Write out the material exactly. Do not include the pictures.
--- Begin ---
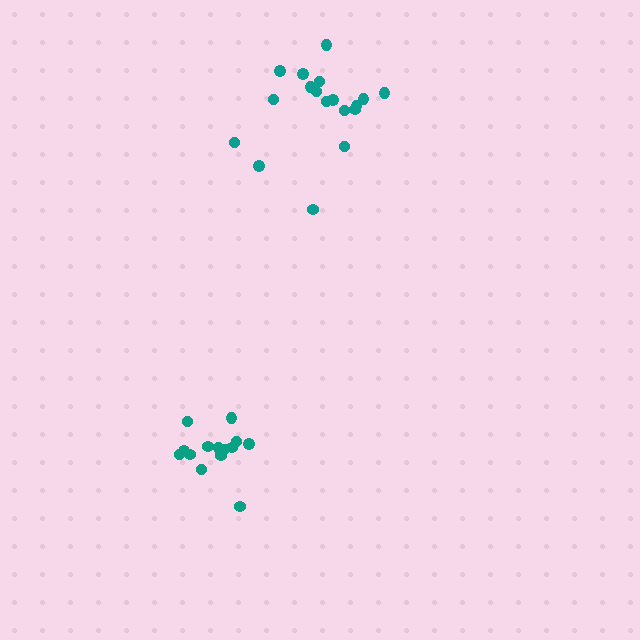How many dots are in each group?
Group 1: 18 dots, Group 2: 14 dots (32 total).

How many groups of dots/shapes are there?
There are 2 groups.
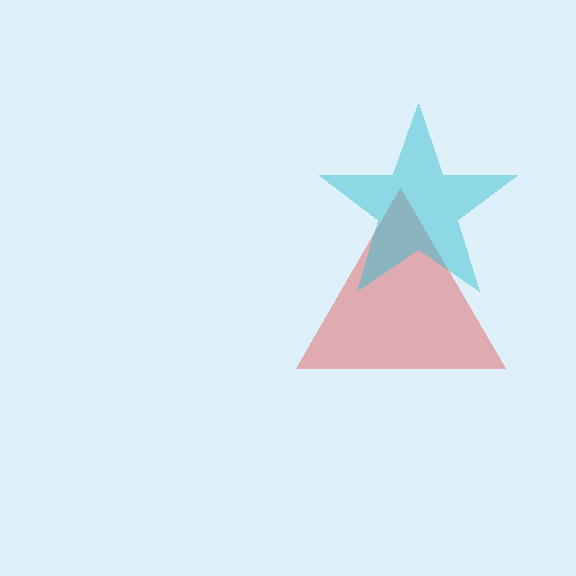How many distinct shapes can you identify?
There are 2 distinct shapes: a red triangle, a cyan star.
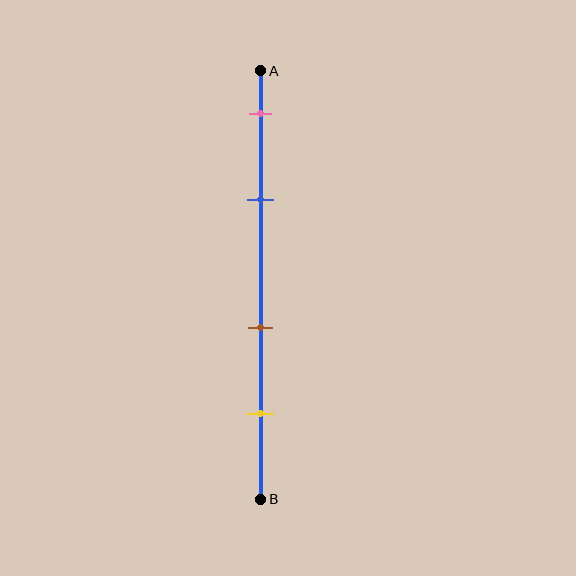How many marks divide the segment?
There are 4 marks dividing the segment.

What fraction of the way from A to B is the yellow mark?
The yellow mark is approximately 80% (0.8) of the way from A to B.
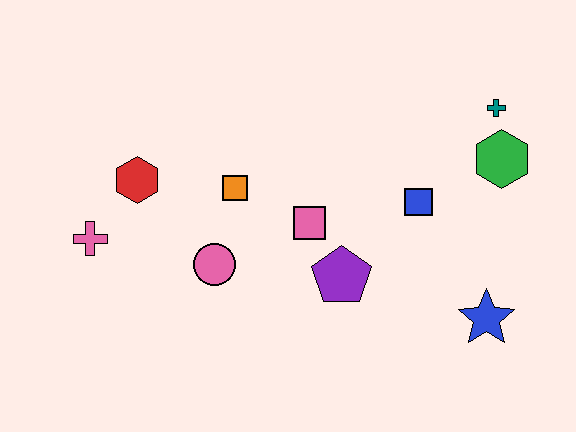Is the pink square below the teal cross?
Yes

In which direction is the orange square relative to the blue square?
The orange square is to the left of the blue square.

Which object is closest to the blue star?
The blue square is closest to the blue star.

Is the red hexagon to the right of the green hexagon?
No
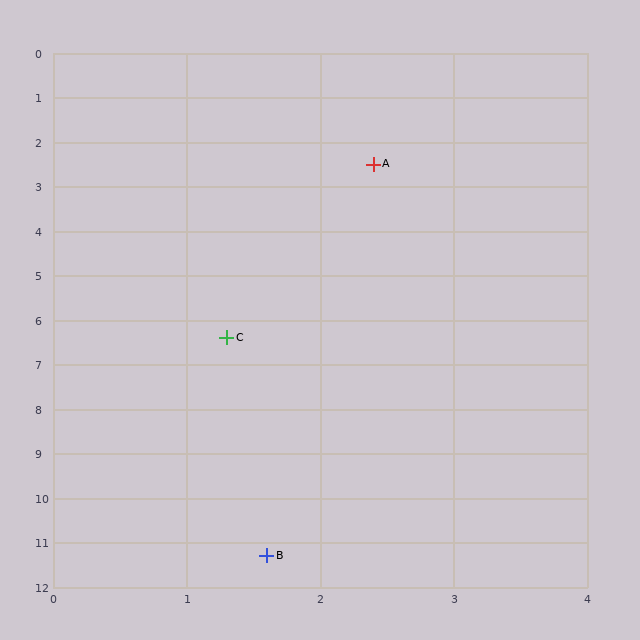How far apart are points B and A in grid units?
Points B and A are about 8.8 grid units apart.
--- End ---
> [Task answer]
How many dots are in each group?
Group 1: 18 dots, Group 2: 14 dots (32 total).

How many groups of dots/shapes are there?
There are 2 groups.
How many distinct shapes can you identify?
There are 2 distinct shapes: a red triangle, a cyan star.
How many marks divide the segment?
There are 4 marks dividing the segment.

What fraction of the way from A to B is the yellow mark?
The yellow mark is approximately 80% (0.8) of the way from A to B.
Is the pink square below the teal cross?
Yes

In which direction is the orange square relative to the blue square?
The orange square is to the left of the blue square.

Which object is closest to the blue star?
The blue square is closest to the blue star.

Is the red hexagon to the right of the green hexagon?
No
How far apart are points B and A in grid units?
Points B and A are about 8.8 grid units apart.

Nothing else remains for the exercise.